== Problem to solve ==
Write out all of the records exactly once more and skip the images.

==== Source information

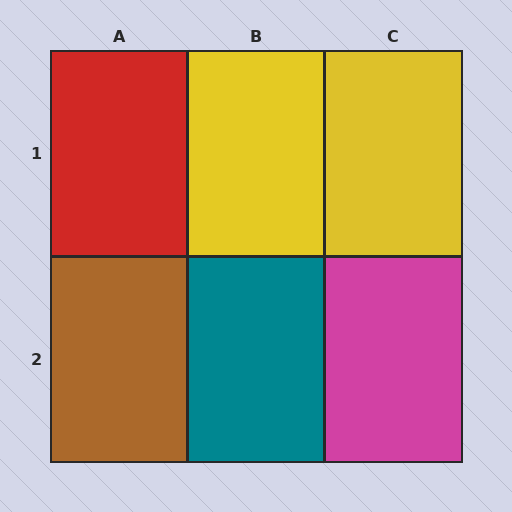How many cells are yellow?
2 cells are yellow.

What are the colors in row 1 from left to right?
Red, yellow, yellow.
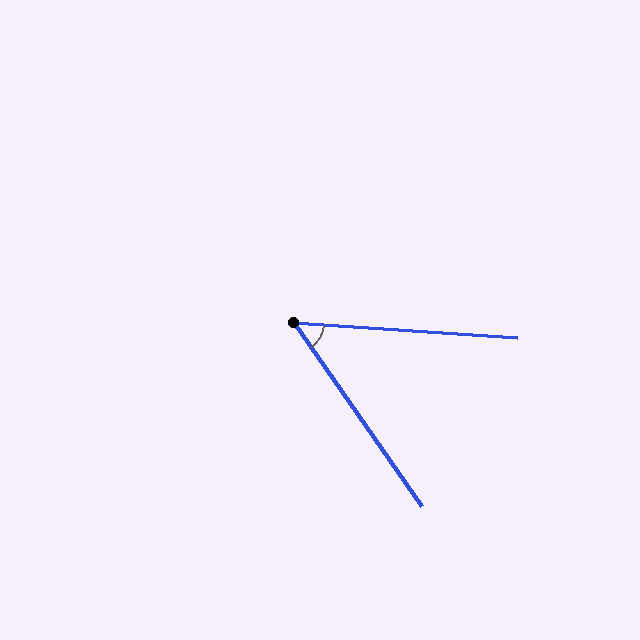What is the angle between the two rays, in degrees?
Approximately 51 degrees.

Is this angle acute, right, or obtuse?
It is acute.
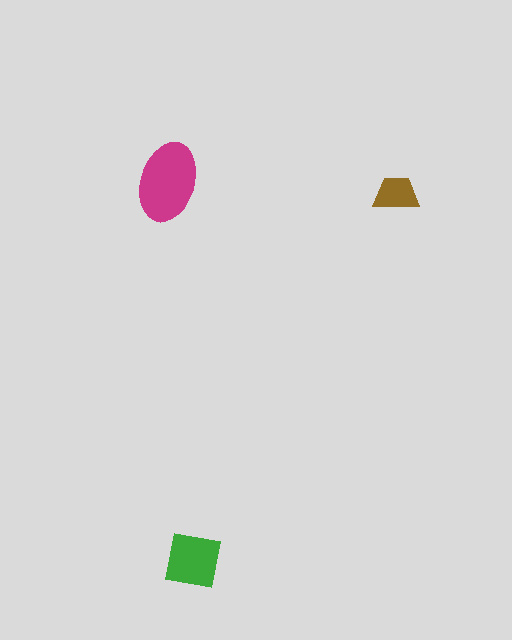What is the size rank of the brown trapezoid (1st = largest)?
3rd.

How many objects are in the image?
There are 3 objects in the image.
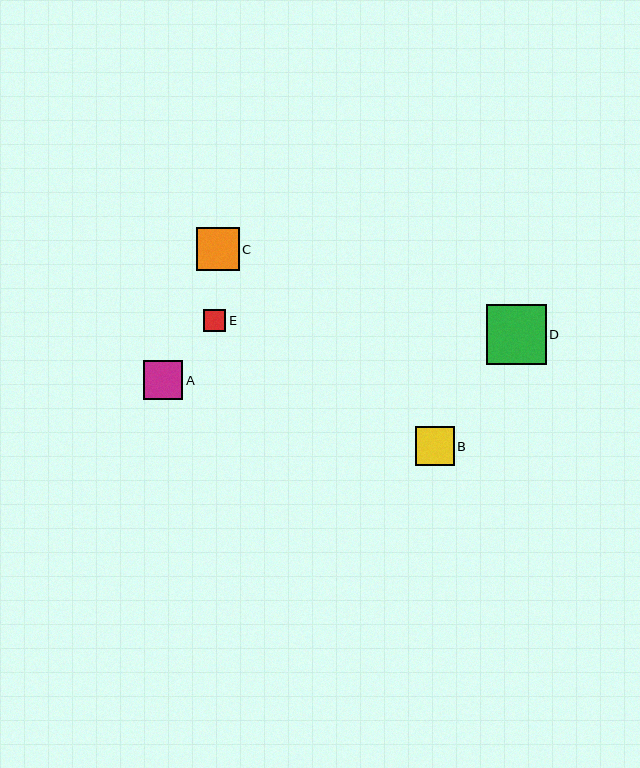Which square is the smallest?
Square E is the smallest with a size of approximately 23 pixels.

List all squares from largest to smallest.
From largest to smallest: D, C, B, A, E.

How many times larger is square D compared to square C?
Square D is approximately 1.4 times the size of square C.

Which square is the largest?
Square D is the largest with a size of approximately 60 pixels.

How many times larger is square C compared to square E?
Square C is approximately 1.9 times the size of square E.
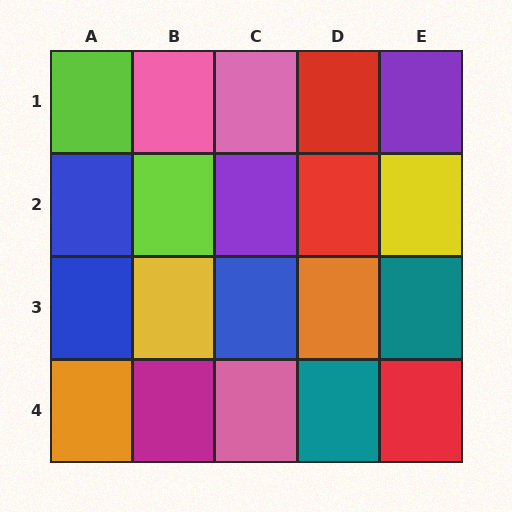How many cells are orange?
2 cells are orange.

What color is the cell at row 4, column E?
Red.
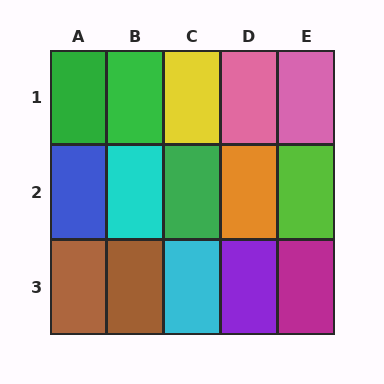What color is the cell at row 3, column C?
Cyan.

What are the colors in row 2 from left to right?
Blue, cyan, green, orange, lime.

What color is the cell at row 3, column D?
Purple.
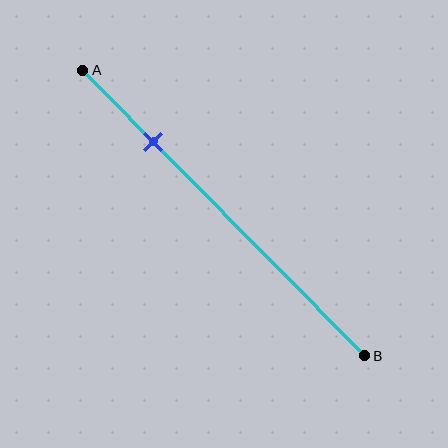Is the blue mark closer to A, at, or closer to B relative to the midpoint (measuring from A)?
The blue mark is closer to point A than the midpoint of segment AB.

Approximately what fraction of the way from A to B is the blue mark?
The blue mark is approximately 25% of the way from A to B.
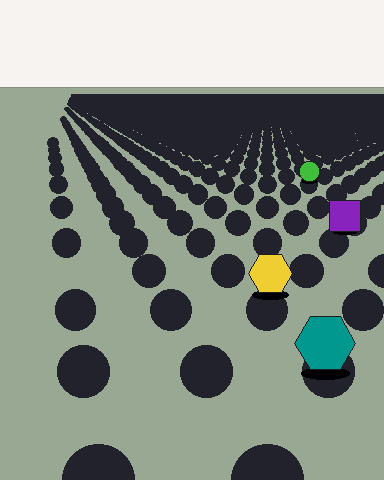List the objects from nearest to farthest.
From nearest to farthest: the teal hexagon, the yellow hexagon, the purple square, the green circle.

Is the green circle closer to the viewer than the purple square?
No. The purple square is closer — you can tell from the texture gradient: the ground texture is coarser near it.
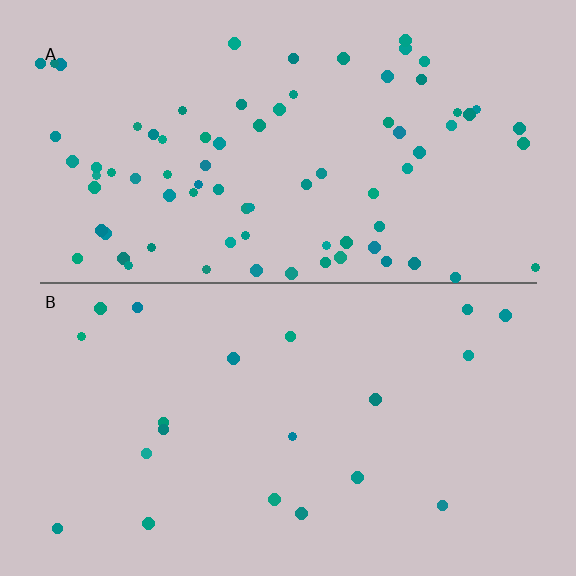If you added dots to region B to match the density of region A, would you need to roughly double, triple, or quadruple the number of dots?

========

== Answer to the problem ==
How many cells are yellow?
2 cells are yellow.

What are the colors in row 1 from left to right?
Red, yellow, yellow.
What is the angle between the two rays, in degrees?
Approximately 51 degrees.

Is this angle acute, right, or obtuse?
It is acute.
What is the size rank of the brown trapezoid (1st = largest)?
3rd.

How many objects are in the image?
There are 3 objects in the image.
Which square is the smallest?
Square E is the smallest with a size of approximately 23 pixels.

List all squares from largest to smallest.
From largest to smallest: D, C, B, A, E.

How many times larger is square D compared to square C?
Square D is approximately 1.4 times the size of square C.

Which square is the largest?
Square D is the largest with a size of approximately 60 pixels.

How many times larger is square C compared to square E?
Square C is approximately 1.9 times the size of square E.
How many cells are orange?
2 cells are orange.

What color is the cell at row 4, column E?
Red.
What color is the cell at row 3, column C?
Cyan.

What are the colors in row 2 from left to right?
Blue, cyan, green, orange, lime.

What color is the cell at row 3, column D?
Purple.
Is the blue mark closer to A, at, or closer to B relative to the midpoint (measuring from A)?
The blue mark is closer to point A than the midpoint of segment AB.

Approximately what fraction of the way from A to B is the blue mark?
The blue mark is approximately 25% of the way from A to B.
List the objects from nearest to farthest.
From nearest to farthest: the teal hexagon, the yellow hexagon, the purple square, the green circle.

Is the green circle closer to the viewer than the purple square?
No. The purple square is closer — you can tell from the texture gradient: the ground texture is coarser near it.
If you added dots to region B to match the density of region A, would you need to roughly double, triple, or quadruple the number of dots?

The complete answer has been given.